### What you will do
Reproduce the listing below exactly. Pictures do not belong in the copy.

### Questions about pictured shapes

--

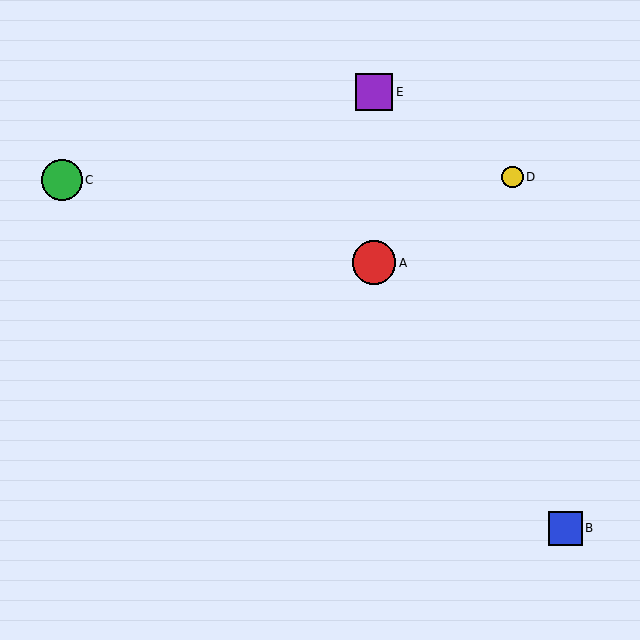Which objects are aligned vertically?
Objects A, E are aligned vertically.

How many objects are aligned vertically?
2 objects (A, E) are aligned vertically.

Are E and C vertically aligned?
No, E is at x≈374 and C is at x≈62.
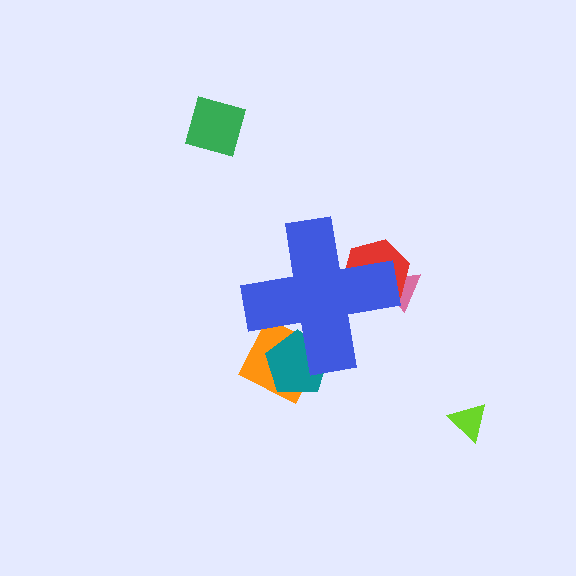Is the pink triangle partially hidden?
Yes, the pink triangle is partially hidden behind the blue cross.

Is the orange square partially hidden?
Yes, the orange square is partially hidden behind the blue cross.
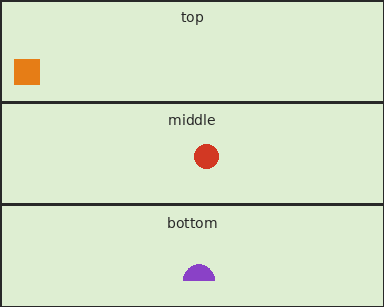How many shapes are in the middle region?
1.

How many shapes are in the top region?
1.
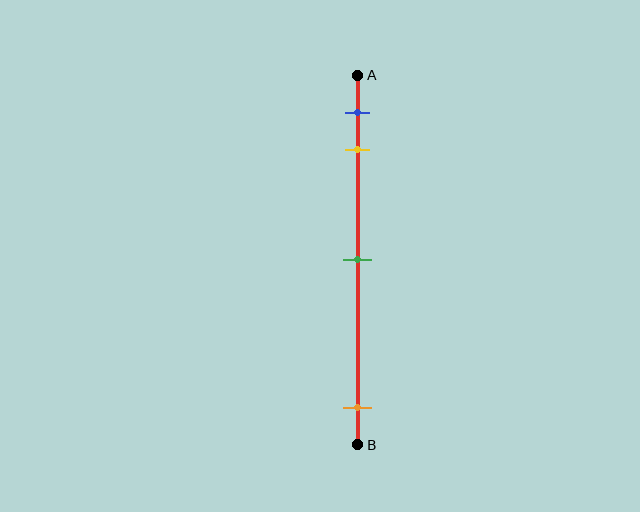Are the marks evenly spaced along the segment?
No, the marks are not evenly spaced.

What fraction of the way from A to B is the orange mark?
The orange mark is approximately 90% (0.9) of the way from A to B.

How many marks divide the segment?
There are 4 marks dividing the segment.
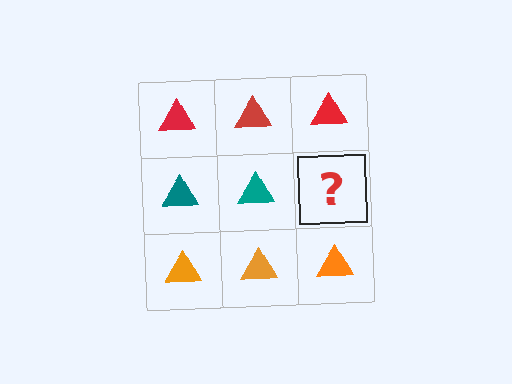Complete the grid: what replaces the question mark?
The question mark should be replaced with a teal triangle.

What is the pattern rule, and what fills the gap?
The rule is that each row has a consistent color. The gap should be filled with a teal triangle.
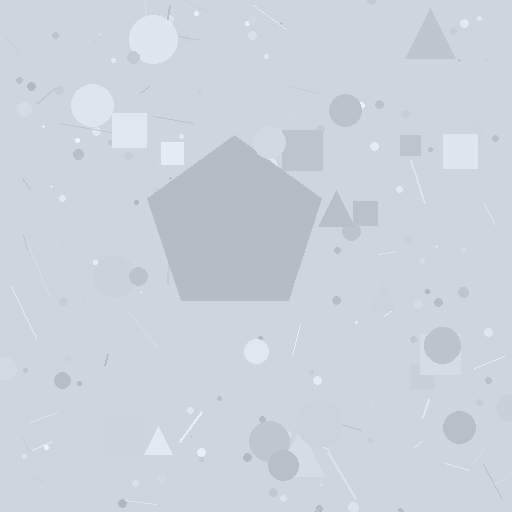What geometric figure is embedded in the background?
A pentagon is embedded in the background.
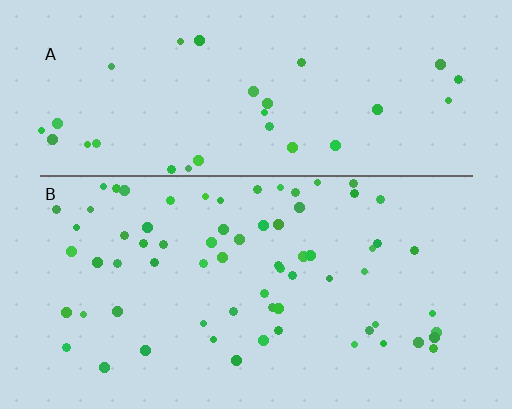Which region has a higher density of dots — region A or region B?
B (the bottom).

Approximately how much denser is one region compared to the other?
Approximately 2.1× — region B over region A.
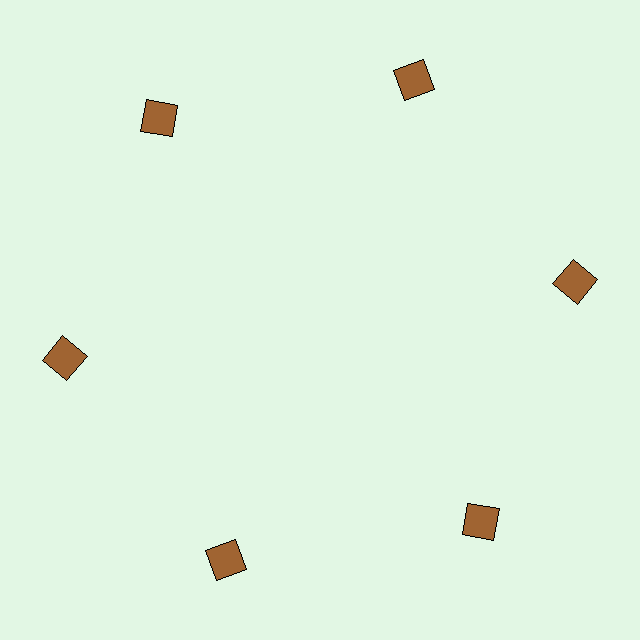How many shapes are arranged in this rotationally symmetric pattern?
There are 6 shapes, arranged in 6 groups of 1.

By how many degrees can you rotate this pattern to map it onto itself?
The pattern maps onto itself every 60 degrees of rotation.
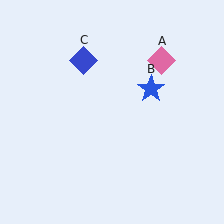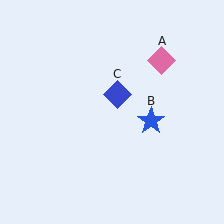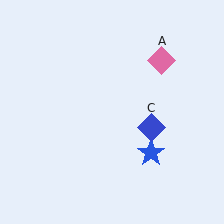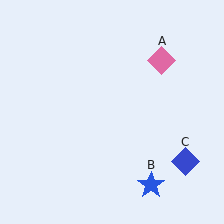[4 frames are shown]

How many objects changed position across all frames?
2 objects changed position: blue star (object B), blue diamond (object C).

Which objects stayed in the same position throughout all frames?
Pink diamond (object A) remained stationary.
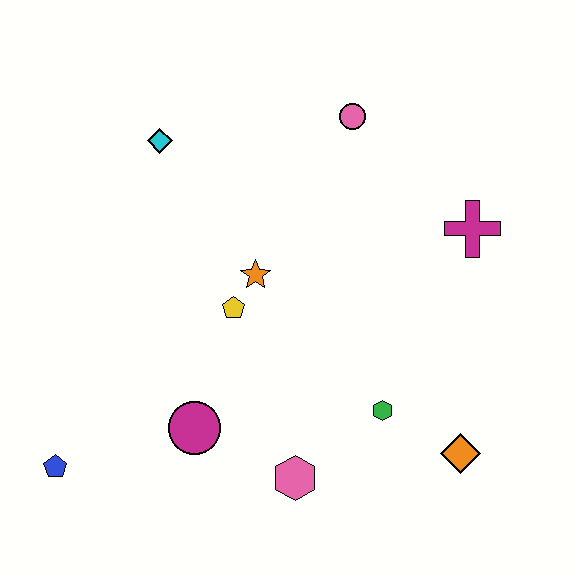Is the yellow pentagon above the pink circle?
No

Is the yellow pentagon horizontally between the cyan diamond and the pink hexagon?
Yes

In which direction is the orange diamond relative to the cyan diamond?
The orange diamond is below the cyan diamond.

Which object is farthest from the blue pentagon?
The magenta cross is farthest from the blue pentagon.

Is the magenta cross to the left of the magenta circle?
No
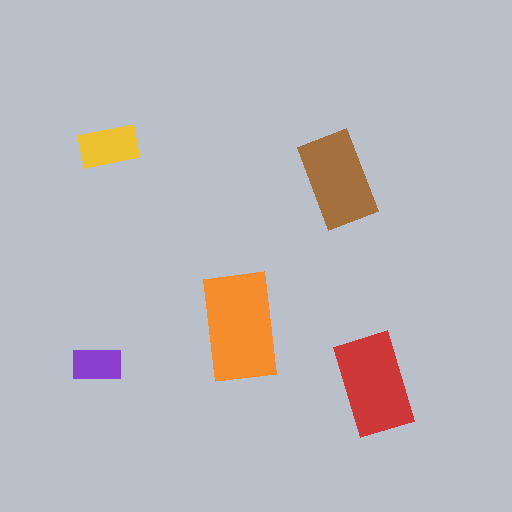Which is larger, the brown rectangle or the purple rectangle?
The brown one.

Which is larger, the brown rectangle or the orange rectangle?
The orange one.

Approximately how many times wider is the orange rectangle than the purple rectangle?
About 1.5 times wider.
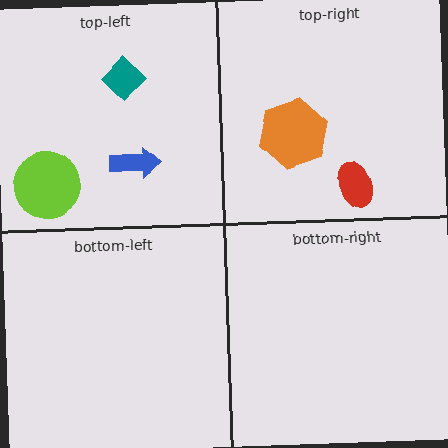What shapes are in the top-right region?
The red ellipse, the orange hexagon.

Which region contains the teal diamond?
The top-left region.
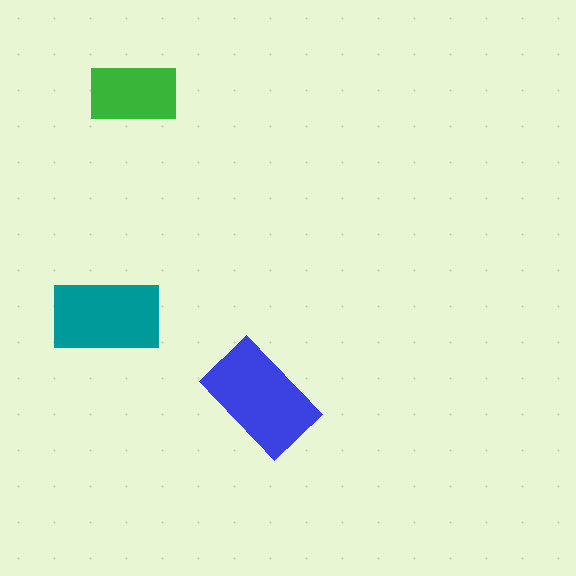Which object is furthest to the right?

--

### Answer for the task
Which objects are aligned vertically?
Objects A, E are aligned vertically.

How many objects are aligned vertically?
2 objects (A, E) are aligned vertically.

Are E and C vertically aligned?
No, E is at x≈374 and C is at x≈62.
Is the pink triangle partially hidden?
Yes, the pink triangle is partially hidden behind the blue cross.

Is the orange square partially hidden?
Yes, the orange square is partially hidden behind the blue cross.
How many shapes are in the middle region?
1.

How many shapes are in the top region?
1.
Are the marks evenly spaced along the segment?
No, the marks are not evenly spaced.

What fraction of the way from A to B is the orange mark?
The orange mark is approximately 90% (0.9) of the way from A to B.

How many marks divide the segment?
There are 4 marks dividing the segment.
Complete the grid: what replaces the question mark?
The question mark should be replaced with a teal triangle.

What is the pattern rule, and what fills the gap?
The rule is that each row has a consistent color. The gap should be filled with a teal triangle.
What geometric figure is embedded in the background?
A pentagon is embedded in the background.
Which region has a higher density of dots — region A or region B?
B (the bottom).

Approximately how much denser is one region compared to the other?
Approximately 2.1× — region B over region A.
How many shapes are arranged in this rotationally symmetric pattern?
There are 6 shapes, arranged in 6 groups of 1.

By how many degrees can you rotate this pattern to map it onto itself?
The pattern maps onto itself every 60 degrees of rotation.
[4 frames are shown]

How many objects changed position across all frames?
2 objects changed position: blue star (object B), blue diamond (object C).

Which objects stayed in the same position throughout all frames?
Pink diamond (object A) remained stationary.
Is the yellow pentagon above the pink circle?
No

Is the yellow pentagon horizontally between the cyan diamond and the pink hexagon?
Yes

In which direction is the orange diamond relative to the cyan diamond?
The orange diamond is below the cyan diamond.

Which object is farthest from the blue pentagon?
The magenta cross is farthest from the blue pentagon.

Is the magenta cross to the left of the magenta circle?
No
Which is larger, the brown rectangle or the purple rectangle?
The brown one.

Which is larger, the brown rectangle or the orange rectangle?
The orange one.

Approximately how many times wider is the orange rectangle than the purple rectangle?
About 1.5 times wider.
What shapes are in the top-right region?
The red ellipse, the orange hexagon.

Which region contains the teal diamond?
The top-left region.
Which object is furthest to the right?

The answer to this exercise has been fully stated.